━━━━━ Records for this task ━━━━━
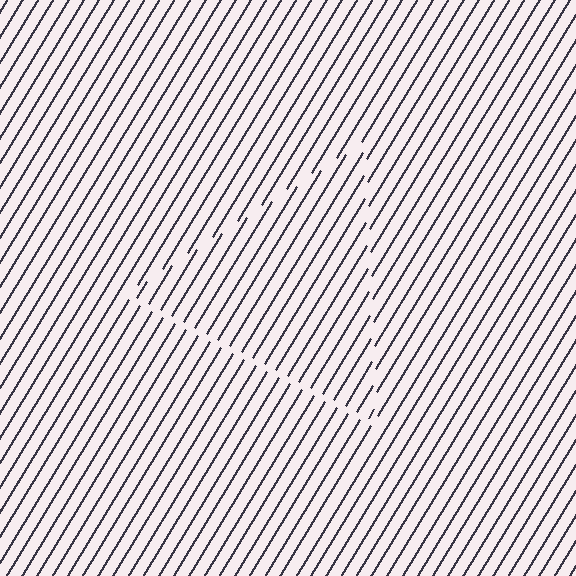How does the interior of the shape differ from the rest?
The interior of the shape contains the same grating, shifted by half a period — the contour is defined by the phase discontinuity where line-ends from the inner and outer gratings abut.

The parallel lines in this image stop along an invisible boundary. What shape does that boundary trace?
An illusory triangle. The interior of the shape contains the same grating, shifted by half a period — the contour is defined by the phase discontinuity where line-ends from the inner and outer gratings abut.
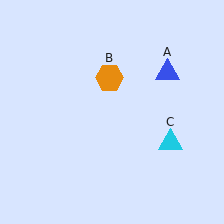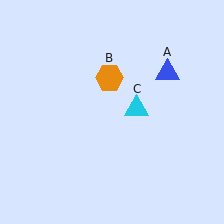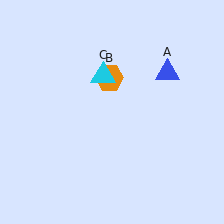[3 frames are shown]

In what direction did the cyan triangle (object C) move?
The cyan triangle (object C) moved up and to the left.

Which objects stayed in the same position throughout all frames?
Blue triangle (object A) and orange hexagon (object B) remained stationary.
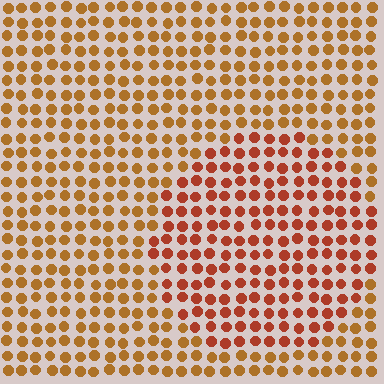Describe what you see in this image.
The image is filled with small brown elements in a uniform arrangement. A circle-shaped region is visible where the elements are tinted to a slightly different hue, forming a subtle color boundary.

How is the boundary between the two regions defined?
The boundary is defined purely by a slight shift in hue (about 25 degrees). Spacing, size, and orientation are identical on both sides.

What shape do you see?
I see a circle.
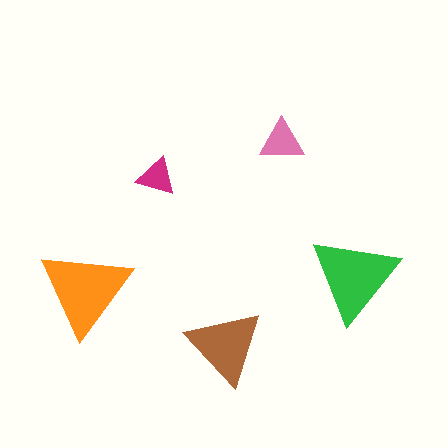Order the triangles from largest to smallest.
the orange one, the green one, the brown one, the pink one, the magenta one.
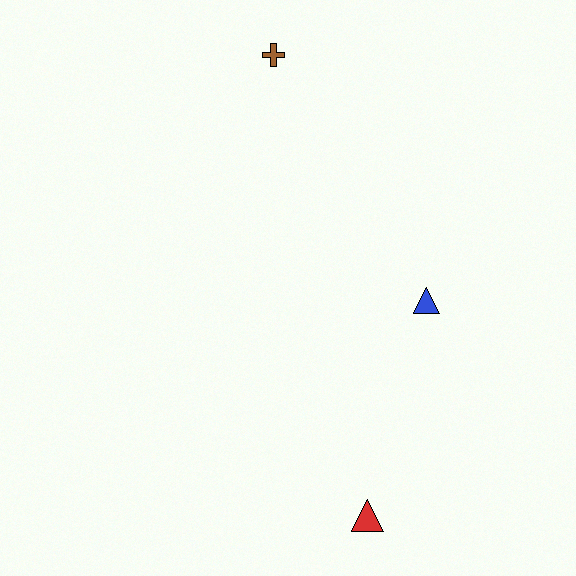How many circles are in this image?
There are no circles.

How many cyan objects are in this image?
There are no cyan objects.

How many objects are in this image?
There are 3 objects.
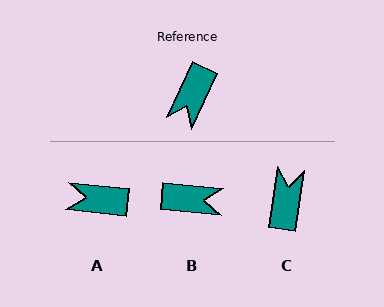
━━━━━
Task objective:
Give all the lines above again, character for character, without pictures.

Result of the task:
How does the interior of the shape differ from the rest?
The interior of the shape contains the same grating, shifted by half a period — the contour is defined by the phase discontinuity where line-ends from the inner and outer gratings abut.

The parallel lines in this image stop along an invisible boundary. What shape does that boundary trace?
An illusory triangle. The interior of the shape contains the same grating, shifted by half a period — the contour is defined by the phase discontinuity where line-ends from the inner and outer gratings abut.
[3 frames are shown]

In what direction did the cyan triangle (object C) move?
The cyan triangle (object C) moved up and to the left.

Which objects stayed in the same position throughout all frames?
Blue triangle (object A) and orange hexagon (object B) remained stationary.
Describe what you see in this image.
The image is filled with small brown elements in a uniform arrangement. A circle-shaped region is visible where the elements are tinted to a slightly different hue, forming a subtle color boundary.

How is the boundary between the two regions defined?
The boundary is defined purely by a slight shift in hue (about 25 degrees). Spacing, size, and orientation are identical on both sides.

What shape do you see?
I see a circle.
Order the triangles from largest to smallest.
the orange one, the green one, the brown one, the pink one, the magenta one.
How many circles are in this image?
There are no circles.

How many cyan objects are in this image?
There are no cyan objects.

How many objects are in this image?
There are 3 objects.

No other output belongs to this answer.